Reproduce the listing word for word. Skip any image.

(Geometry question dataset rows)
::::

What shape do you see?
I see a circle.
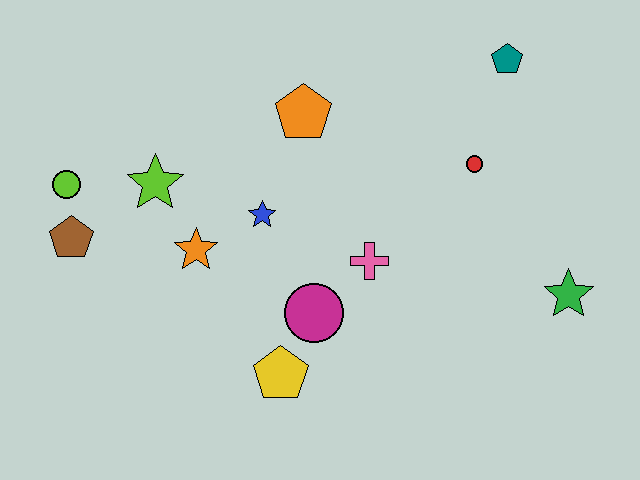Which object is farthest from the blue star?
The green star is farthest from the blue star.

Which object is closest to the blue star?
The orange star is closest to the blue star.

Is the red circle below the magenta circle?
No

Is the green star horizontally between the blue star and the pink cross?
No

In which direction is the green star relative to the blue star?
The green star is to the right of the blue star.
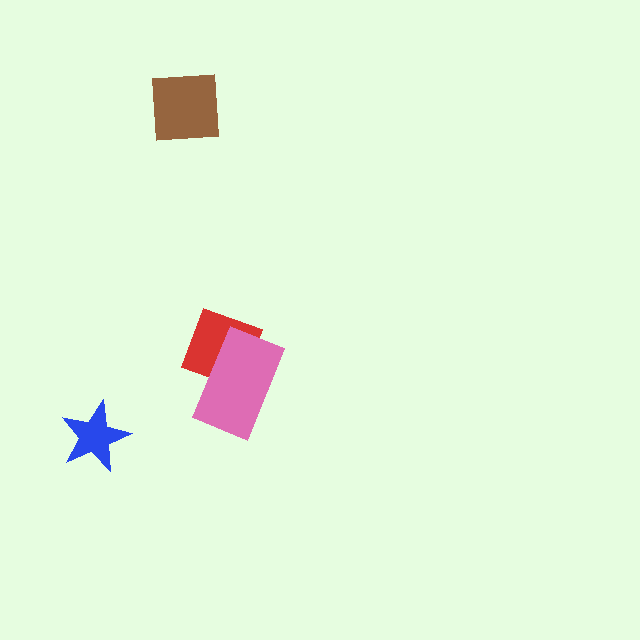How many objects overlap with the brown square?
0 objects overlap with the brown square.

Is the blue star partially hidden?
No, no other shape covers it.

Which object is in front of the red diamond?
The pink rectangle is in front of the red diamond.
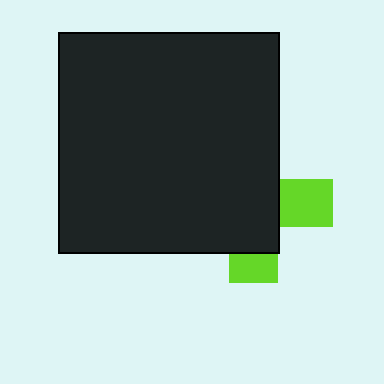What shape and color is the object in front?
The object in front is a black square.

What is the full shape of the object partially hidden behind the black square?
The partially hidden object is a lime cross.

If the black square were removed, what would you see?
You would see the complete lime cross.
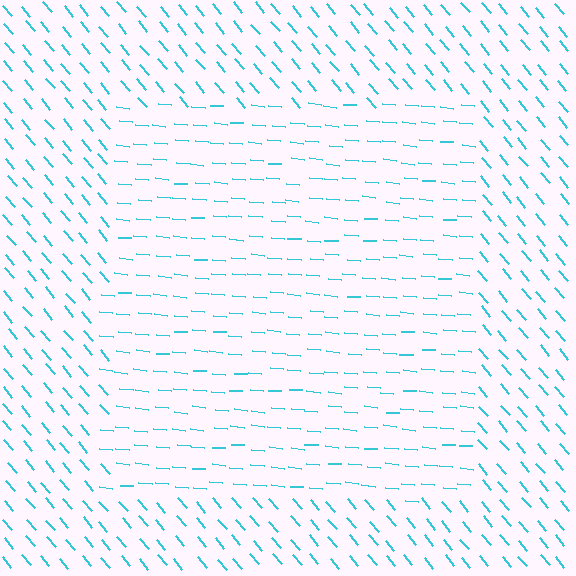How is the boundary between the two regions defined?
The boundary is defined purely by a change in line orientation (approximately 45 degrees difference). All lines are the same color and thickness.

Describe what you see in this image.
The image is filled with small cyan line segments. A rectangle region in the image has lines oriented differently from the surrounding lines, creating a visible texture boundary.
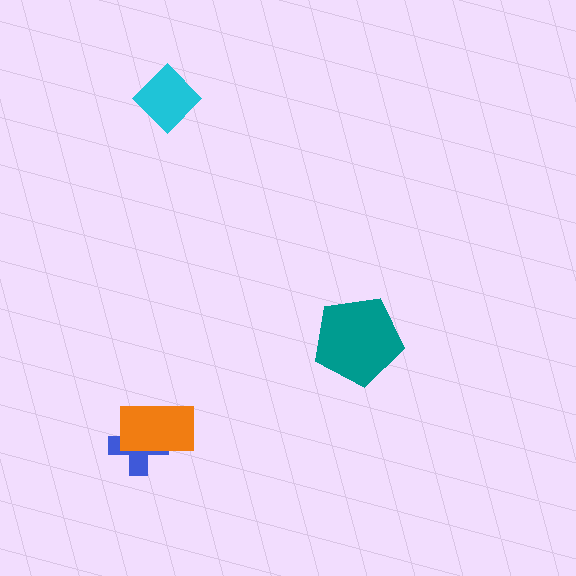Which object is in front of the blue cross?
The orange rectangle is in front of the blue cross.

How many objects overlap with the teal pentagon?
0 objects overlap with the teal pentagon.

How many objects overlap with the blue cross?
1 object overlaps with the blue cross.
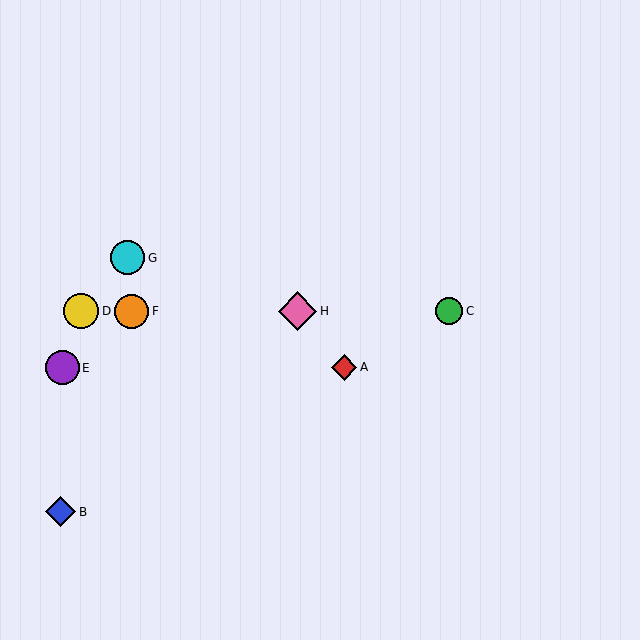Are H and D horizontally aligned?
Yes, both are at y≈311.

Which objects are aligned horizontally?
Objects C, D, F, H are aligned horizontally.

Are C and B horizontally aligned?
No, C is at y≈311 and B is at y≈512.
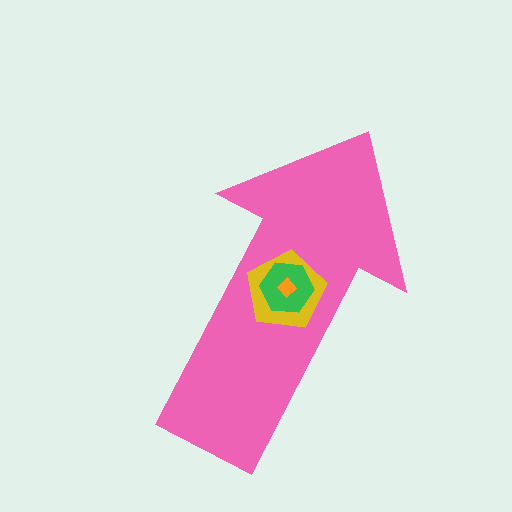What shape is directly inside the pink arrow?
The yellow pentagon.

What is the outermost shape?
The pink arrow.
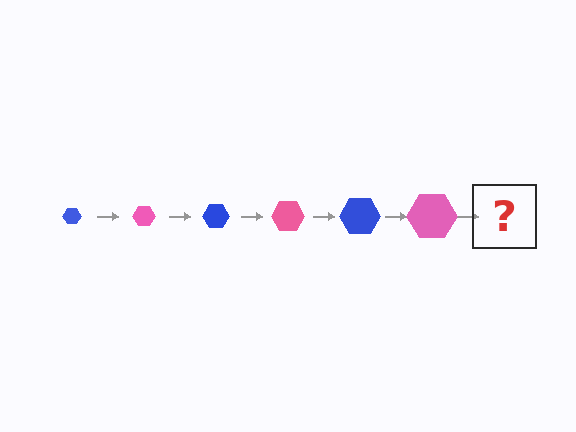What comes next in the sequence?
The next element should be a blue hexagon, larger than the previous one.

::::

### Exercise result:
What shape do you see?
I see a circle.
Which object is farthest from the blue star?
The green star is farthest from the blue star.

Which object is closest to the blue star?
The orange star is closest to the blue star.

Is the red circle below the magenta circle?
No

Is the green star horizontally between the blue star and the pink cross?
No

In which direction is the green star relative to the blue star?
The green star is to the right of the blue star.
How many objects overlap with the brown square?
0 objects overlap with the brown square.

Is the blue star partially hidden?
No, no other shape covers it.

Which object is in front of the red diamond?
The pink rectangle is in front of the red diamond.
What shape and color is the object in front?
The object in front is a black square.

What is the full shape of the object partially hidden behind the black square?
The partially hidden object is a lime cross.

If the black square were removed, what would you see?
You would see the complete lime cross.
How is the boundary between the two regions defined?
The boundary is defined purely by a change in line orientation (approximately 45 degrees difference). All lines are the same color and thickness.

Describe what you see in this image.
The image is filled with small cyan line segments. A rectangle region in the image has lines oriented differently from the surrounding lines, creating a visible texture boundary.
Which object is in front of the blue cross?
The orange rectangle is in front of the blue cross.

How many objects overlap with the teal pentagon?
0 objects overlap with the teal pentagon.

How many objects overlap with the blue cross?
1 object overlaps with the blue cross.
Are H and D horizontally aligned?
Yes, both are at y≈311.

Which objects are aligned horizontally?
Objects C, D, F, H are aligned horizontally.

Are C and B horizontally aligned?
No, C is at y≈311 and B is at y≈512.
What shape is directly inside the pink arrow?
The yellow pentagon.

What is the outermost shape?
The pink arrow.
What comes next in the sequence?
The next element should be a blue hexagon, larger than the previous one.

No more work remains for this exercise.